• [The task]: Type out the complete listing below word for word, without its pictures.
-- start Supplied data --
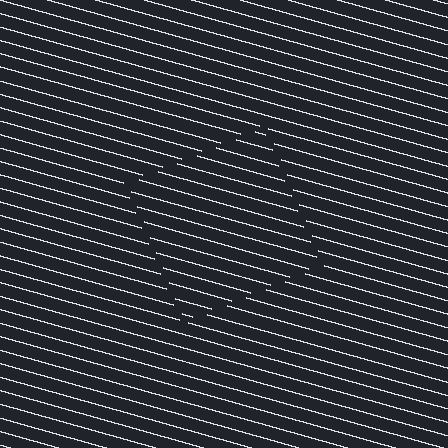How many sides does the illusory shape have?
4 sides — the line-ends trace a square.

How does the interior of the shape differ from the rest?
The interior of the shape contains the same grating, shifted by half a period — the contour is defined by the phase discontinuity where line-ends from the inner and outer gratings abut.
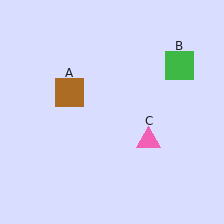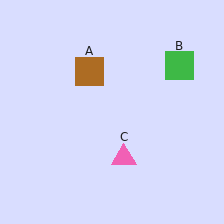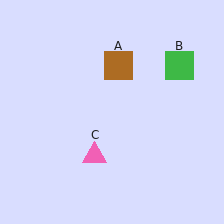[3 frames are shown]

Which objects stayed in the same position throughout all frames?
Green square (object B) remained stationary.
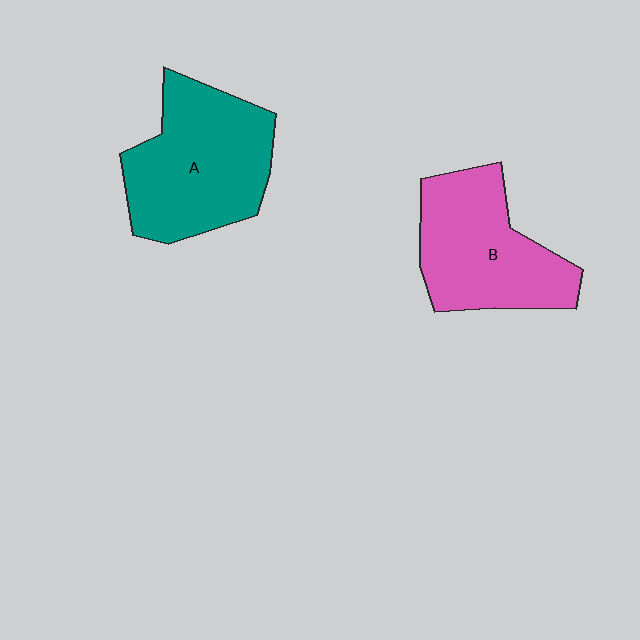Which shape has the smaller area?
Shape B (pink).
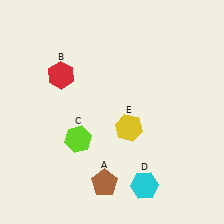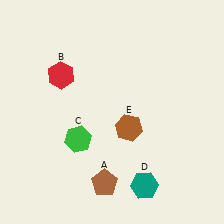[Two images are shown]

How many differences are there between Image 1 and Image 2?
There are 3 differences between the two images.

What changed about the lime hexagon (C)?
In Image 1, C is lime. In Image 2, it changed to green.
-- end Supplied data --
• [Solution for this problem]:
How many sides does the illusory shape have?
4 sides — the line-ends trace a square.

How does the interior of the shape differ from the rest?
The interior of the shape contains the same grating, shifted by half a period — the contour is defined by the phase discontinuity where line-ends from the inner and outer gratings abut.
[3 frames are shown]

Which objects stayed in the same position throughout all frames?
Green square (object B) remained stationary.
Which shape has the smaller area?
Shape B (pink).
[Two images are shown]

How many differences are there between Image 1 and Image 2?
There are 3 differences between the two images.

What changed about the lime hexagon (C)?
In Image 1, C is lime. In Image 2, it changed to green.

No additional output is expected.